### [EXERCISE INPUTS]
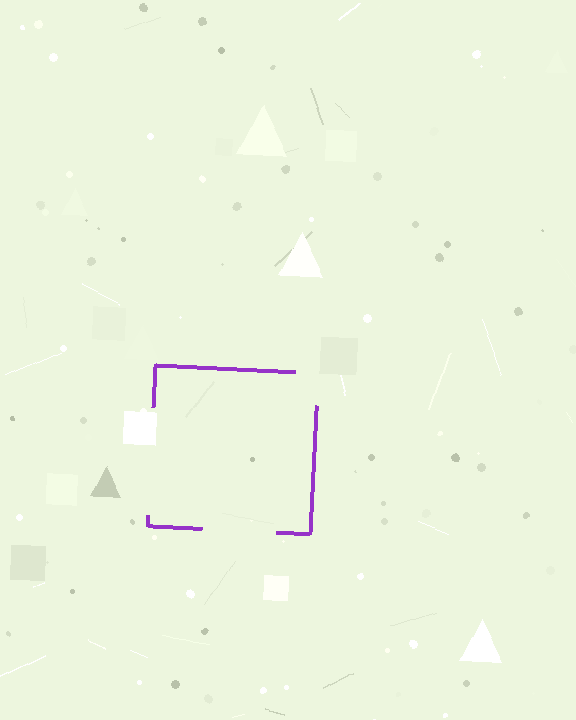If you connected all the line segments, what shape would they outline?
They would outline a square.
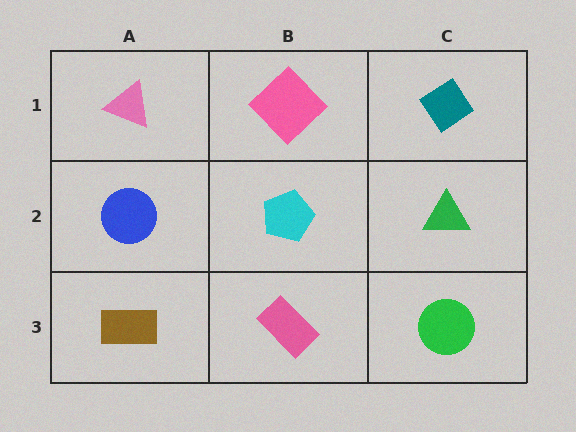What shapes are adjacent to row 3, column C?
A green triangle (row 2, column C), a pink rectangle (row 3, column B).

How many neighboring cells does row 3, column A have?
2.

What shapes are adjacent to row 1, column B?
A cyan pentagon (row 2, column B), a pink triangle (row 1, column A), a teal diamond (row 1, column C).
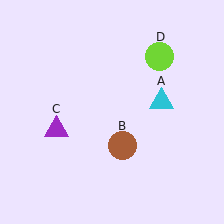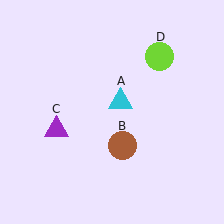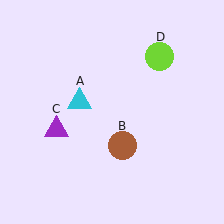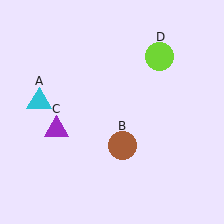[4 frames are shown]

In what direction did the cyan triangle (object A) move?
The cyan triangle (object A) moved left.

* * *

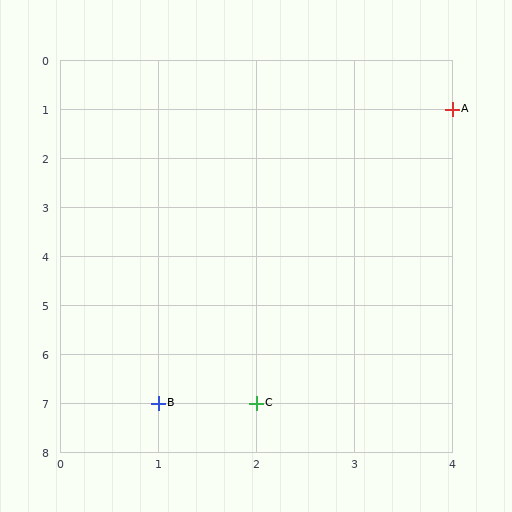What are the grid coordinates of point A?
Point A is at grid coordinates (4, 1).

### [PROBLEM DESCRIPTION]
Everything from the line with "If you connected" down to the line with "[4 frames are shown]" in the data above should be copied exactly, with both end lines kept and the pictures left out.

### [EXERCISE SOLUTION]
If you connected all the line segments, what shape would they outline?
They would outline a square.
What shapes are adjacent to row 3, column C?
A green triangle (row 2, column C), a pink rectangle (row 3, column B).

How many neighboring cells does row 3, column A have?
2.

What shapes are adjacent to row 1, column B?
A cyan pentagon (row 2, column B), a pink triangle (row 1, column A), a teal diamond (row 1, column C).
[4 frames are shown]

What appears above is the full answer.